The listing below should be printed exactly, every line of it. Skip the pictures.

=== DATA SHOWN ===

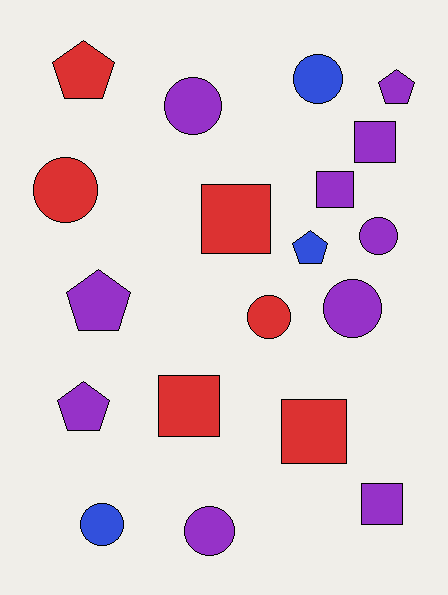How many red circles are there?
There are 2 red circles.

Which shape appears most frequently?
Circle, with 8 objects.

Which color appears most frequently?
Purple, with 10 objects.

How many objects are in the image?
There are 19 objects.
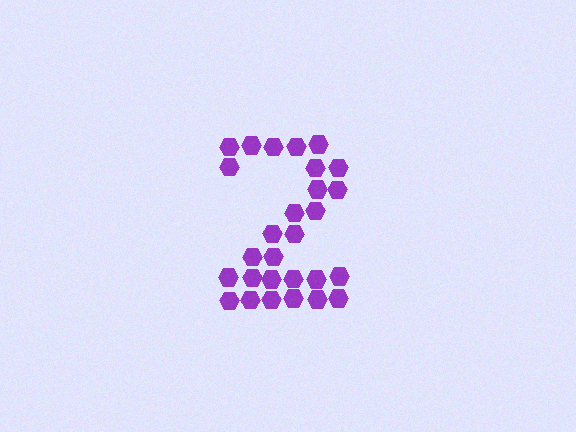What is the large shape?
The large shape is the digit 2.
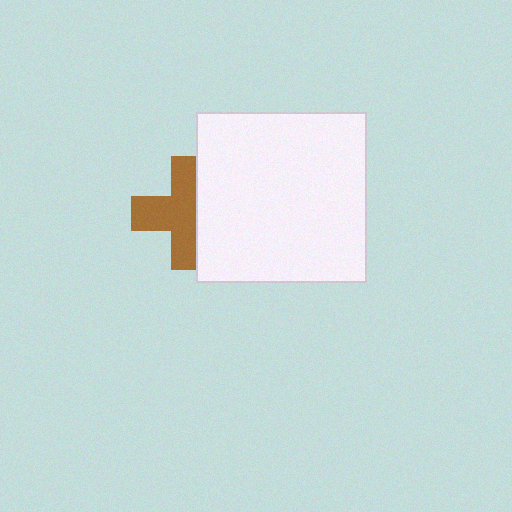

===

THE COMPLETED TASK:
How many red circles are there?
There are 2 red circles.

Which shape appears most frequently?
Circle, with 8 objects.

Which color appears most frequently?
Purple, with 10 objects.

How many objects are in the image?
There are 19 objects.
What is the large shape?
The large shape is the digit 2.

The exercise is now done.